• [BRIEF] Copy the records below exactly, omitting any pictures they contain.

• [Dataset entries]
** begin **

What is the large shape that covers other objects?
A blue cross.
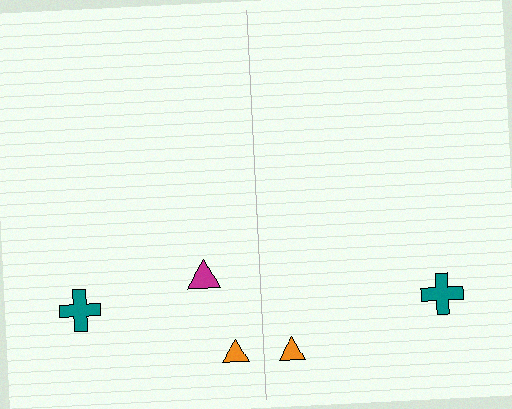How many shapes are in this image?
There are 5 shapes in this image.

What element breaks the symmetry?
A magenta triangle is missing from the right side.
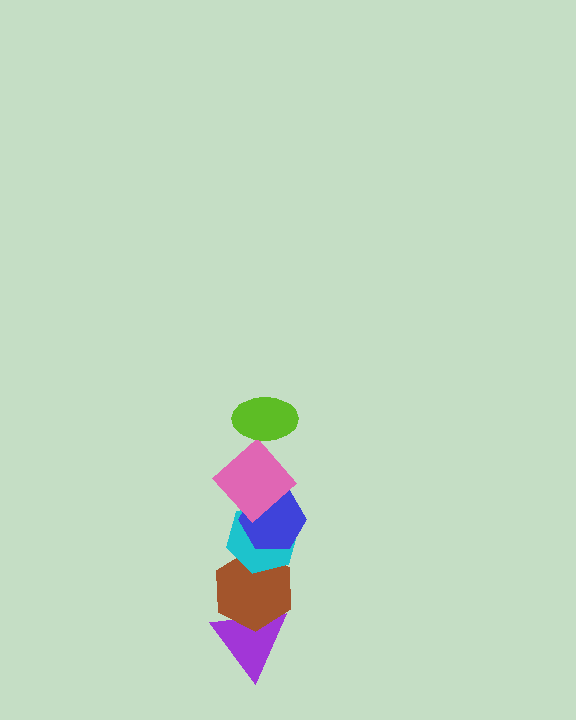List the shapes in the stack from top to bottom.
From top to bottom: the lime ellipse, the pink diamond, the blue hexagon, the cyan hexagon, the brown hexagon, the purple triangle.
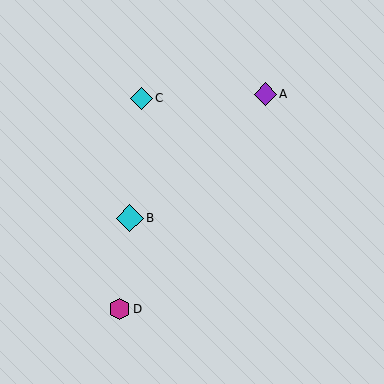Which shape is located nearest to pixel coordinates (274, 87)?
The purple diamond (labeled A) at (265, 94) is nearest to that location.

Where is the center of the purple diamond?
The center of the purple diamond is at (265, 94).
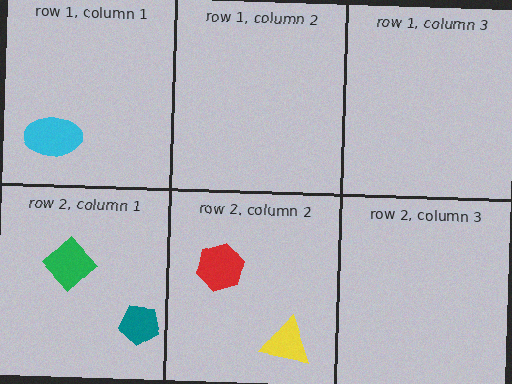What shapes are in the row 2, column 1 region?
The green diamond, the teal pentagon.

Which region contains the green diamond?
The row 2, column 1 region.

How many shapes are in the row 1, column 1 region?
1.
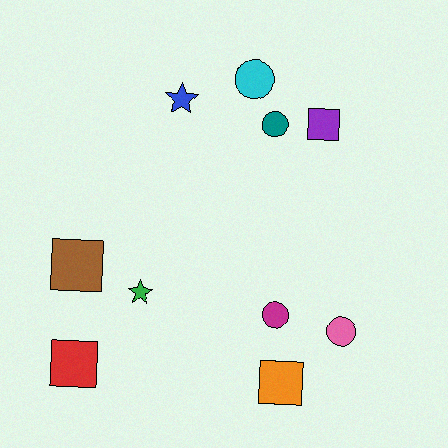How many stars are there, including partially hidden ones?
There are 2 stars.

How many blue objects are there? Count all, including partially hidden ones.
There is 1 blue object.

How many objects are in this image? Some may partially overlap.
There are 10 objects.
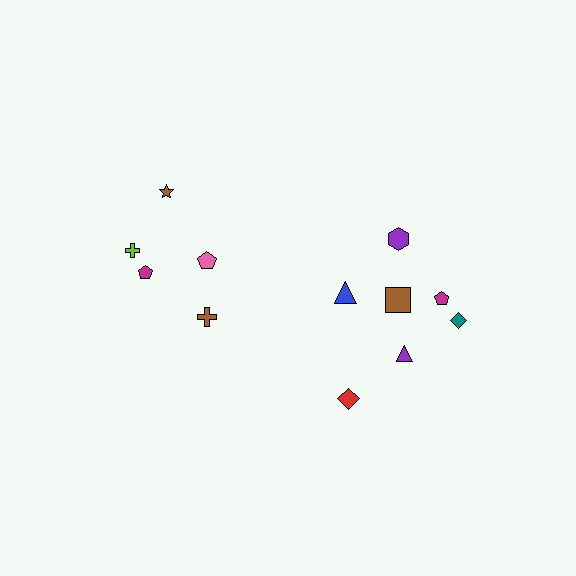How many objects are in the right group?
There are 7 objects.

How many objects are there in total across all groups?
There are 12 objects.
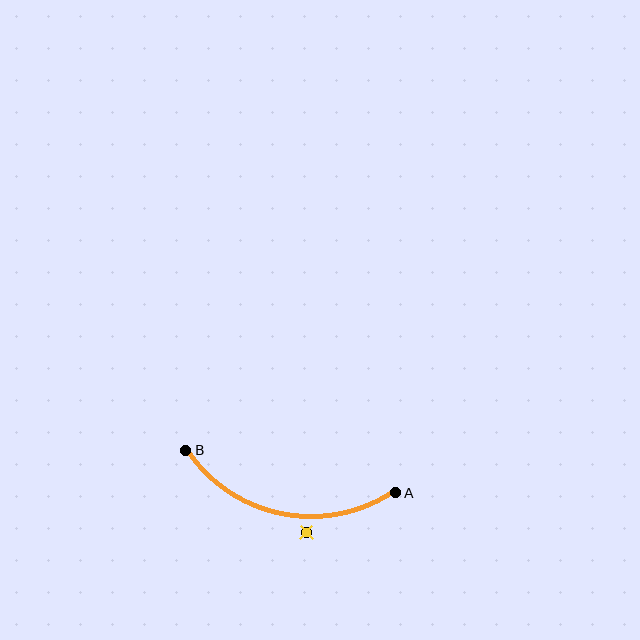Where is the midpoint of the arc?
The arc midpoint is the point on the curve farthest from the straight line joining A and B. It sits below that line.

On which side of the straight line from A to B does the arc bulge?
The arc bulges below the straight line connecting A and B.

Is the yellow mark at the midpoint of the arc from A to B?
No — the yellow mark does not lie on the arc at all. It sits slightly outside the curve.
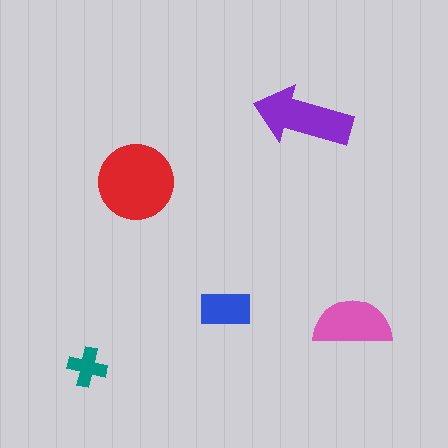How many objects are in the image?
There are 5 objects in the image.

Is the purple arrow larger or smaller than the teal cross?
Larger.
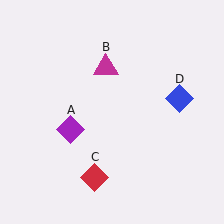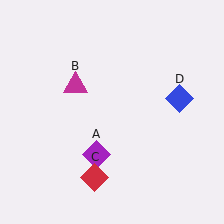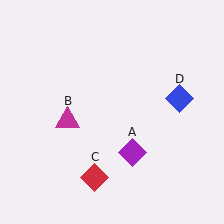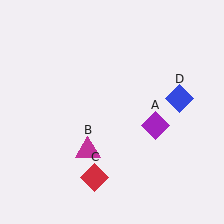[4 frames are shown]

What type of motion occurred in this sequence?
The purple diamond (object A), magenta triangle (object B) rotated counterclockwise around the center of the scene.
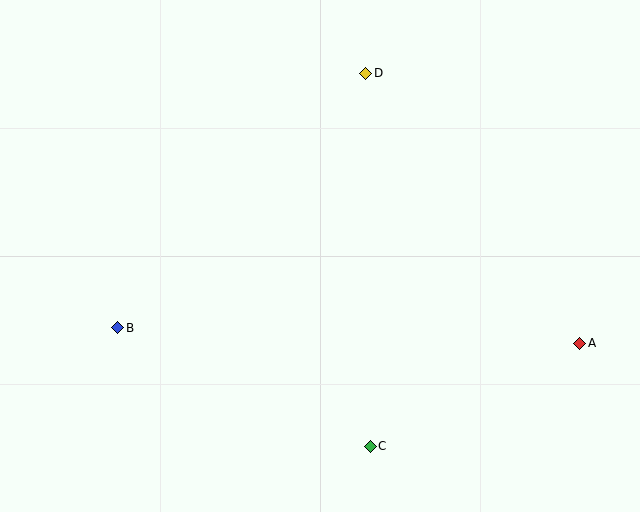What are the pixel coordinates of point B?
Point B is at (118, 328).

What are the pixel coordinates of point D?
Point D is at (366, 73).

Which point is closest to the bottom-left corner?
Point B is closest to the bottom-left corner.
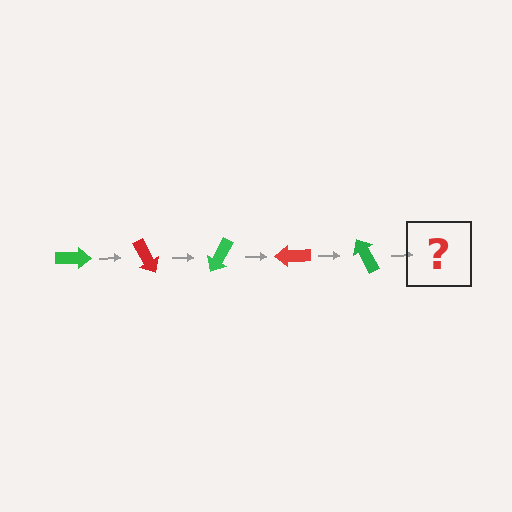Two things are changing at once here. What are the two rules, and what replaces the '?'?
The two rules are that it rotates 60 degrees clockwise each step and the color cycles through green and red. The '?' should be a red arrow, rotated 300 degrees clockwise from the start.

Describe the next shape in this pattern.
It should be a red arrow, rotated 300 degrees clockwise from the start.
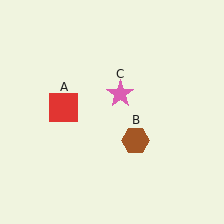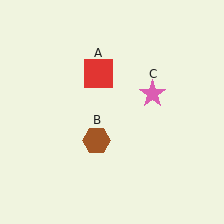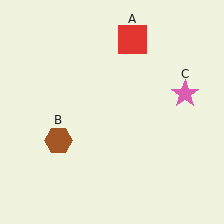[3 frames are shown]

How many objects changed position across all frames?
3 objects changed position: red square (object A), brown hexagon (object B), pink star (object C).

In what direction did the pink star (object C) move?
The pink star (object C) moved right.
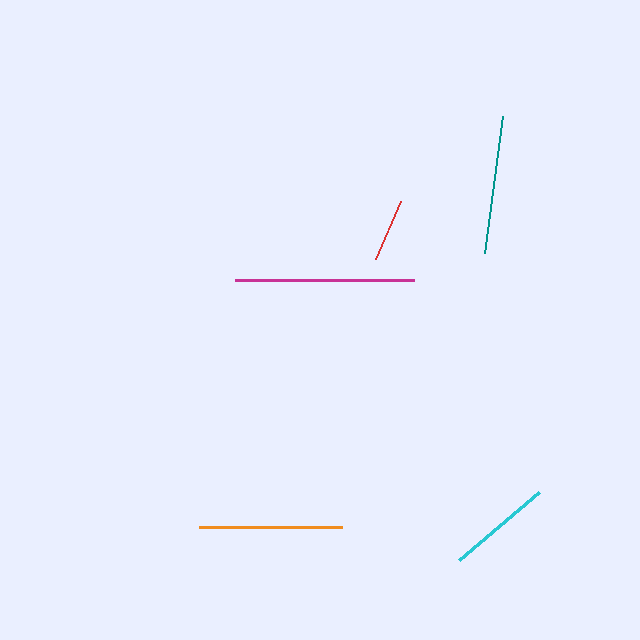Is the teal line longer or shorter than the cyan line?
The teal line is longer than the cyan line.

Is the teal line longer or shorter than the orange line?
The orange and teal lines are approximately the same length (about 143 and 138 pixels).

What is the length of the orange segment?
The orange segment is approximately 143 pixels long.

** end **

• [TASK OUTPUT]
What is the large shape that covers other objects?
A blue cross.
How many shapes are in this image?
There are 5 shapes in this image.

What element breaks the symmetry?
A magenta triangle is missing from the right side.
List the shapes in the stack from top to bottom.
From top to bottom: the lime ellipse, the pink diamond, the blue hexagon, the cyan hexagon, the brown hexagon, the purple triangle.
Which shape is located nearest to pixel coordinates (274, 87)?
The purple diamond (labeled A) at (265, 94) is nearest to that location.

Where is the center of the purple diamond?
The center of the purple diamond is at (265, 94).
What shapes are in the row 2, column 1 region?
The green diamond, the teal pentagon.

Which region contains the green diamond?
The row 2, column 1 region.

How many shapes are in the row 1, column 1 region?
1.
How many stars are there, including partially hidden ones?
There are 2 stars.

How many blue objects are there? Count all, including partially hidden ones.
There is 1 blue object.

How many objects are in this image? Some may partially overlap.
There are 10 objects.
How many objects are in the right group?
There are 7 objects.

How many objects are there in total across all groups?
There are 12 objects.
Where is the midpoint of the arc?
The arc midpoint is the point on the curve farthest from the straight line joining A and B. It sits below that line.

On which side of the straight line from A to B does the arc bulge?
The arc bulges below the straight line connecting A and B.

Is the yellow mark at the midpoint of the arc from A to B?
No — the yellow mark does not lie on the arc at all. It sits slightly outside the curve.
How many objects are in the image?
There are 5 objects in the image.

Is the purple arrow larger or smaller than the teal cross?
Larger.
[4 frames are shown]

What type of motion occurred in this sequence?
The purple diamond (object A), magenta triangle (object B) rotated counterclockwise around the center of the scene.
What are the pixel coordinates of point B?
Point B is at (118, 328).

What are the pixel coordinates of point D?
Point D is at (366, 73).

Which point is closest to the bottom-left corner?
Point B is closest to the bottom-left corner.
Two things are changing at once here. What are the two rules, and what replaces the '?'?
The two rules are that it rotates 60 degrees clockwise each step and the color cycles through green and red. The '?' should be a red arrow, rotated 300 degrees clockwise from the start.

Describe the next shape in this pattern.
It should be a red arrow, rotated 300 degrees clockwise from the start.
[3 frames are shown]

How many objects changed position across all frames?
3 objects changed position: red square (object A), brown hexagon (object B), pink star (object C).

In what direction did the pink star (object C) move?
The pink star (object C) moved right.
Is the teal line longer or shorter than the cyan line?
The teal line is longer than the cyan line.

Is the teal line longer or shorter than the orange line?
The orange and teal lines are approximately the same length (about 143 and 138 pixels).

What is the length of the orange segment?
The orange segment is approximately 143 pixels long.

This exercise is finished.